### [Exercise goal]
The records that follow are to be repeated without alteration.

### [Data extract]
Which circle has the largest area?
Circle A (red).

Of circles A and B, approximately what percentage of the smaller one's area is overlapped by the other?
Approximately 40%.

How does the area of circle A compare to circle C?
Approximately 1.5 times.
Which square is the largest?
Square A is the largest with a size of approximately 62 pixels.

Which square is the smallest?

### [Answer]
Which circle has the largest area?
Circle A (red).

Of circles A and B, approximately what percentage of the smaller one's area is overlapped by the other?
Approximately 40%.

How does the area of circle A compare to circle C?
Approximately 1.5 times.
Which square is the largest?
Square A is the largest with a size of approximately 62 pixels.

Which square is the smallest?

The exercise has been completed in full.